**Required task**
Give again only the lines running from the one with "Which object is farthest from the green" through the one with "What is the", inclusive. Omit every picture.

**Supplied data**
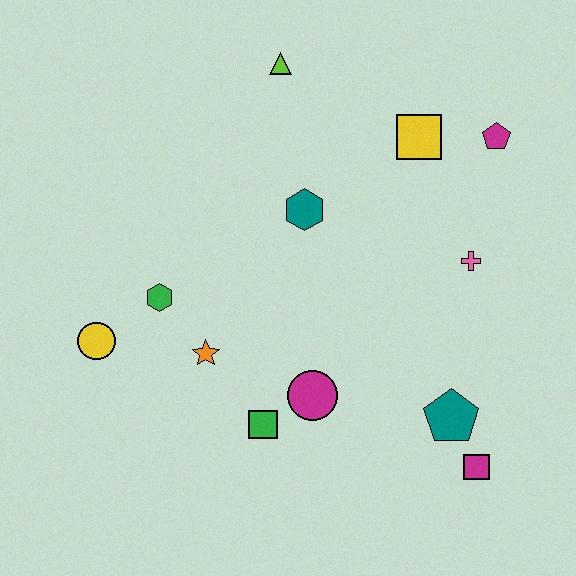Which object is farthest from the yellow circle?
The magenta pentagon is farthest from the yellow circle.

==

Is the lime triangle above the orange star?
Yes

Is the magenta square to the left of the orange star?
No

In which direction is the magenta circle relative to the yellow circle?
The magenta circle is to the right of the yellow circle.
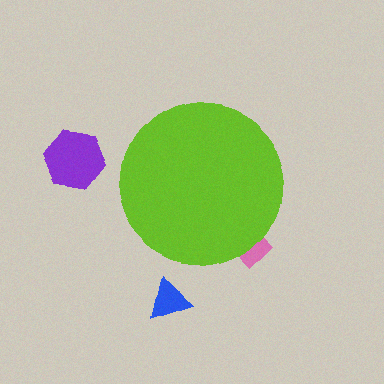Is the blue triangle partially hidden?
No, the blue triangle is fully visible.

* * *

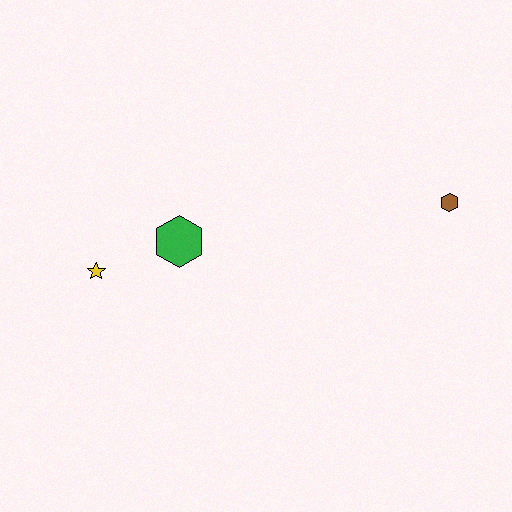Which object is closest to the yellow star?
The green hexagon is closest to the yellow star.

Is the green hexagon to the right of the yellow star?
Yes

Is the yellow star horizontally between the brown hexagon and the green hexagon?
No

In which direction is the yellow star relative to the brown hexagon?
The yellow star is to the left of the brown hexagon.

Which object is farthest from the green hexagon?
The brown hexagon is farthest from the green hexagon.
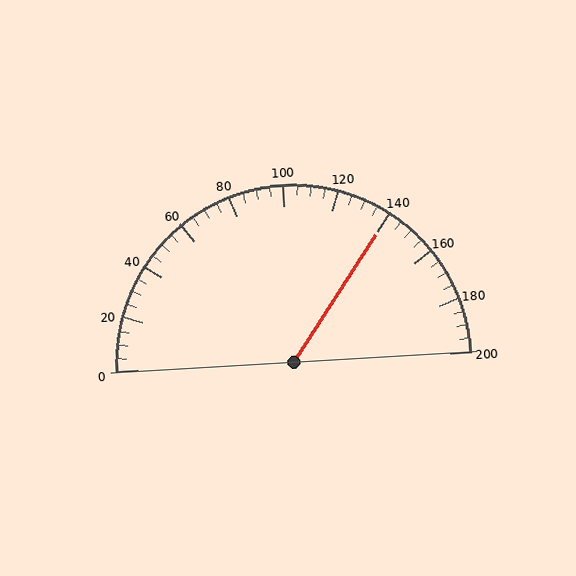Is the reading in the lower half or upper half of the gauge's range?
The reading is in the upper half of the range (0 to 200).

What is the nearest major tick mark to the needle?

**Result of this task**
Which object is farthest from the green hexagon?
The brown hexagon is farthest from the green hexagon.
Is the reading in the lower half or upper half of the gauge's range?
The reading is in the upper half of the range (0 to 200).

What is the nearest major tick mark to the needle?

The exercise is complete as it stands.